Your task is to restate the data word for word.

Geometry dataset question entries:

______

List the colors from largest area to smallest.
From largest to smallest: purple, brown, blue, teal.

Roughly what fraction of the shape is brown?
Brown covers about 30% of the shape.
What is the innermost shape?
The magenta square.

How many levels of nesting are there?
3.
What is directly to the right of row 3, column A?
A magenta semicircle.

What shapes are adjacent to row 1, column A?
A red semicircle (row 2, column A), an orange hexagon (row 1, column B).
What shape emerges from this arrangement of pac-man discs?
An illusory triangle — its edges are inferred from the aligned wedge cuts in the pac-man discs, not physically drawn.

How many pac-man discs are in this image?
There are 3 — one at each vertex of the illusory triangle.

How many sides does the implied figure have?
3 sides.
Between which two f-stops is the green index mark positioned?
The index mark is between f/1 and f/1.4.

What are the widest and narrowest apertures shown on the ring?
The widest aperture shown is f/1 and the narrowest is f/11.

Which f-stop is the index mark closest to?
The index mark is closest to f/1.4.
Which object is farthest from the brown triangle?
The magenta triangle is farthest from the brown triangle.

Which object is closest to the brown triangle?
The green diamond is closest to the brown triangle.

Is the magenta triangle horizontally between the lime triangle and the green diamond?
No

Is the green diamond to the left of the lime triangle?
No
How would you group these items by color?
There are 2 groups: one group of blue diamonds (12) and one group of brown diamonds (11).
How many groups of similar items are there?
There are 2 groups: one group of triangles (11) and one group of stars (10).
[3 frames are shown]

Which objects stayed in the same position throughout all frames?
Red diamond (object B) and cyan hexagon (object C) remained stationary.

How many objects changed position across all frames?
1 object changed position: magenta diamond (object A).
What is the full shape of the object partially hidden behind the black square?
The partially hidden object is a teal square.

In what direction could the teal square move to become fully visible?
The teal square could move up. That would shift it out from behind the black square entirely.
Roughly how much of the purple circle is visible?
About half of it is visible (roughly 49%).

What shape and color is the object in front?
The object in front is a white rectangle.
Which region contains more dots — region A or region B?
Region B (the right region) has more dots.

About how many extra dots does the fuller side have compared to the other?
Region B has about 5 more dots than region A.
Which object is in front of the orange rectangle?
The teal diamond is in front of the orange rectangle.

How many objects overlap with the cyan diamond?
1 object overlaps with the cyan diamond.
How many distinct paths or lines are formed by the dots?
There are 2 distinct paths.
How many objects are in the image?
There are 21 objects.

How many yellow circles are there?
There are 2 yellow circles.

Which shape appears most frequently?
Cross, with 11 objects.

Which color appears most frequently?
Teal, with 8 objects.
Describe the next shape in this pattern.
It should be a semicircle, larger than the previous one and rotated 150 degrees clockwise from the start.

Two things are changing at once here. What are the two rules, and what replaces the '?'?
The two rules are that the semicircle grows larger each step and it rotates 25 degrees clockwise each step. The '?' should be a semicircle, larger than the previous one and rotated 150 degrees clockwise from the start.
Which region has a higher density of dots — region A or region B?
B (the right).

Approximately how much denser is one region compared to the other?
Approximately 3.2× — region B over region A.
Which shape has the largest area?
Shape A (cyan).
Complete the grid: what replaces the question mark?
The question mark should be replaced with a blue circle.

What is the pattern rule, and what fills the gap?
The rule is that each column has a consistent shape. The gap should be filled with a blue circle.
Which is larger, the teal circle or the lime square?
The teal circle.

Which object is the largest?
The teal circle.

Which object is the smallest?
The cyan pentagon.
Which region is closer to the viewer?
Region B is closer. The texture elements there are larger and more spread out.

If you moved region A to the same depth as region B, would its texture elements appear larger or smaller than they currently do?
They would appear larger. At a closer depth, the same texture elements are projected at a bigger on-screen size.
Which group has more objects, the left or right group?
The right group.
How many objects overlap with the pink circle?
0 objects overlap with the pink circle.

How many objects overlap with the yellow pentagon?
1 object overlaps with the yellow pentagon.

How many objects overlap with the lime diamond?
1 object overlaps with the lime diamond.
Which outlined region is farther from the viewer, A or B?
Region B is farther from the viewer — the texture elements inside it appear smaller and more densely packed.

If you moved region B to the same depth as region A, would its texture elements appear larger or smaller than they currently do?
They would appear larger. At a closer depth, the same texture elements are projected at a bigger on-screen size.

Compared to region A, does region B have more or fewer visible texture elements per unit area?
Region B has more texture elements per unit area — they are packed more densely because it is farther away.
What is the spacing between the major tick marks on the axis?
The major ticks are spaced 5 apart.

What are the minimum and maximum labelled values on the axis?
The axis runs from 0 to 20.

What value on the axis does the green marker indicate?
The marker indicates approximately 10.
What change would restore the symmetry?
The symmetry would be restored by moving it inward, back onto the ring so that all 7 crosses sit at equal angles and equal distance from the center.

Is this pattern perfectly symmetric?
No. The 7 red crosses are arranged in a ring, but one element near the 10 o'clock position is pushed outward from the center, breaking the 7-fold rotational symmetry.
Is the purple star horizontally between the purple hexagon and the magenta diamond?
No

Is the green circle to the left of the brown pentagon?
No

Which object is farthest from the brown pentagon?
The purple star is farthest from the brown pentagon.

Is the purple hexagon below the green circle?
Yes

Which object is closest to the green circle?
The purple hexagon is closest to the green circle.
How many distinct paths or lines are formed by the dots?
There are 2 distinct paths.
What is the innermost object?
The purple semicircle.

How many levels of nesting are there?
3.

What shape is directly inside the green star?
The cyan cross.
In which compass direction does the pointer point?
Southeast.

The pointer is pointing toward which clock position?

______

• _Solution below_
List the colors from largest area to smallest.
From largest to smallest: purple, brown, blue, teal.

Roughly what fraction of the shape is brown?
Brown covers about 30% of the shape.
What is the innermost shape?
The magenta square.

How many levels of nesting are there?
3.
What is directly to the right of row 3, column A?
A magenta semicircle.

What shapes are adjacent to row 1, column A?
A red semicircle (row 2, column A), an orange hexagon (row 1, column B).
What shape emerges from this arrangement of pac-man discs?
An illusory triangle — its edges are inferred from the aligned wedge cuts in the pac-man discs, not physically drawn.

How many pac-man discs are in this image?
There are 3 — one at each vertex of the illusory triangle.

How many sides does the implied figure have?
3 sides.
Between which two f-stops is the green index mark positioned?
The index mark is between f/1 and f/1.4.

What are the widest and narrowest apertures shown on the ring?
The widest aperture shown is f/1 and the narrowest is f/11.

Which f-stop is the index mark closest to?
The index mark is closest to f/1.4.
Which object is farthest from the brown triangle?
The magenta triangle is farthest from the brown triangle.

Which object is closest to the brown triangle?
The green diamond is closest to the brown triangle.

Is the magenta triangle horizontally between the lime triangle and the green diamond?
No

Is the green diamond to the left of the lime triangle?
No
How would you group these items by color?
There are 2 groups: one group of blue diamonds (12) and one group of brown diamonds (11).
How many groups of similar items are there?
There are 2 groups: one group of triangles (11) and one group of stars (10).
[3 frames are shown]

Which objects stayed in the same position throughout all frames?
Red diamond (object B) and cyan hexagon (object C) remained stationary.

How many objects changed position across all frames?
1 object changed position: magenta diamond (object A).
What is the full shape of the object partially hidden behind the black square?
The partially hidden object is a teal square.

In what direction could the teal square move to become fully visible?
The teal square could move up. That would shift it out from behind the black square entirely.
Roughly how much of the purple circle is visible?
About half of it is visible (roughly 49%).

What shape and color is the object in front?
The object in front is a white rectangle.
Which region contains more dots — region A or region B?
Region B (the right region) has more dots.

About how many extra dots does the fuller side have compared to the other?
Region B has about 5 more dots than region A.
Which object is in front of the orange rectangle?
The teal diamond is in front of the orange rectangle.

How many objects overlap with the cyan diamond?
1 object overlaps with the cyan diamond.
How many distinct paths or lines are formed by the dots?
There are 2 distinct paths.
How many objects are in the image?
There are 21 objects.

How many yellow circles are there?
There are 2 yellow circles.

Which shape appears most frequently?
Cross, with 11 objects.

Which color appears most frequently?
Teal, with 8 objects.
Describe the next shape in this pattern.
It should be a semicircle, larger than the previous one and rotated 150 degrees clockwise from the start.

Two things are changing at once here. What are the two rules, and what replaces the '?'?
The two rules are that the semicircle grows larger each step and it rotates 25 degrees clockwise each step. The '?' should be a semicircle, larger than the previous one and rotated 150 degrees clockwise from the start.
Which region has a higher density of dots — region A or region B?
B (the right).

Approximately how much denser is one region compared to the other?
Approximately 3.2× — region B over region A.
Which shape has the largest area?
Shape A (cyan).
Complete the grid: what replaces the question mark?
The question mark should be replaced with a blue circle.

What is the pattern rule, and what fills the gap?
The rule is that each column has a consistent shape. The gap should be filled with a blue circle.
Which is larger, the teal circle or the lime square?
The teal circle.

Which object is the largest?
The teal circle.

Which object is the smallest?
The cyan pentagon.
Which region is closer to the viewer?
Region B is closer. The texture elements there are larger and more spread out.

If you moved region A to the same depth as region B, would its texture elements appear larger or smaller than they currently do?
They would appear larger. At a closer depth, the same texture elements are projected at a bigger on-screen size.
Which group has more objects, the left or right group?
The right group.
How many objects overlap with the pink circle?
0 objects overlap with the pink circle.

How many objects overlap with the yellow pentagon?
1 object overlaps with the yellow pentagon.

How many objects overlap with the lime diamond?
1 object overlaps with the lime diamond.
Which outlined region is farther from the viewer, A or B?
Region B is farther from the viewer — the texture elements inside it appear smaller and more densely packed.

If you moved region B to the same depth as region A, would its texture elements appear larger or smaller than they currently do?
They would appear larger. At a closer depth, the same texture elements are projected at a bigger on-screen size.

Compared to region A, does region B have more or fewer visible texture elements per unit area?
Region B has more texture elements per unit area — they are packed more densely because it is farther away.
What is the spacing between the major tick marks on the axis?
The major ticks are spaced 5 apart.

What are the minimum and maximum labelled values on the axis?
The axis runs from 0 to 20.

What value on the axis does the green marker indicate?
The marker indicates approximately 10.
What change would restore the symmetry?
The symmetry would be restored by moving it inward, back onto the ring so that all 7 crosses sit at equal angles and equal distance from the center.

Is this pattern perfectly symmetric?
No. The 7 red crosses are arranged in a ring, but one element near the 10 o'clock position is pushed outward from the center, breaking the 7-fold rotational symmetry.
Is the purple star horizontally between the purple hexagon and the magenta diamond?
No

Is the green circle to the left of the brown pentagon?
No

Which object is farthest from the brown pentagon?
The purple star is farthest from the brown pentagon.

Is the purple hexagon below the green circle?
Yes

Which object is closest to the green circle?
The purple hexagon is closest to the green circle.
How many distinct paths or lines are formed by the dots?
There are 2 distinct paths.
What is the innermost object?
The purple semicircle.

How many levels of nesting are there?
3.

What shape is directly inside the green star?
The cyan cross.
In which compass direction does the pointer point?
Southeast.

The pointer is pointing toward which clock position?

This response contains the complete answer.